**Work to do**.
Copy out the listing that follows exactly, dropping every picture.
** Start of Data extract **
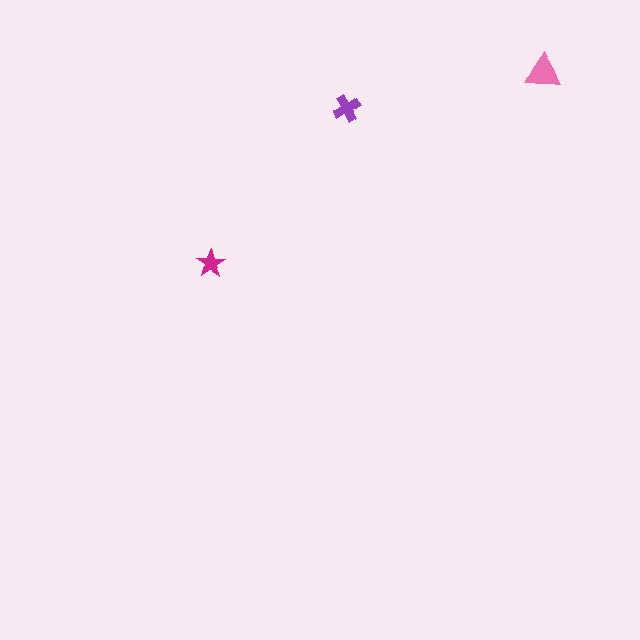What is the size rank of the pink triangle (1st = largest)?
1st.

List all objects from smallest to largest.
The magenta star, the purple cross, the pink triangle.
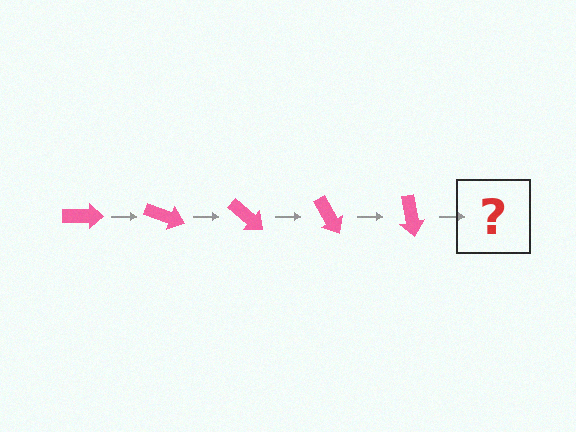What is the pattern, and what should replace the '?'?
The pattern is that the arrow rotates 20 degrees clockwise each step. The '?' should be a pink arrow rotated 100 degrees clockwise.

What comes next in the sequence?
The next element should be a pink arrow rotated 100 degrees clockwise.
** End of Data extract **
**Exercise solution**.
What is the size rank of the pink triangle (1st = largest)?
1st.

List all objects from smallest to largest.
The magenta star, the purple cross, the pink triangle.
What is the pattern, and what should replace the '?'?
The pattern is that the arrow rotates 20 degrees clockwise each step. The '?' should be a pink arrow rotated 100 degrees clockwise.

What comes next in the sequence?
The next element should be a pink arrow rotated 100 degrees clockwise.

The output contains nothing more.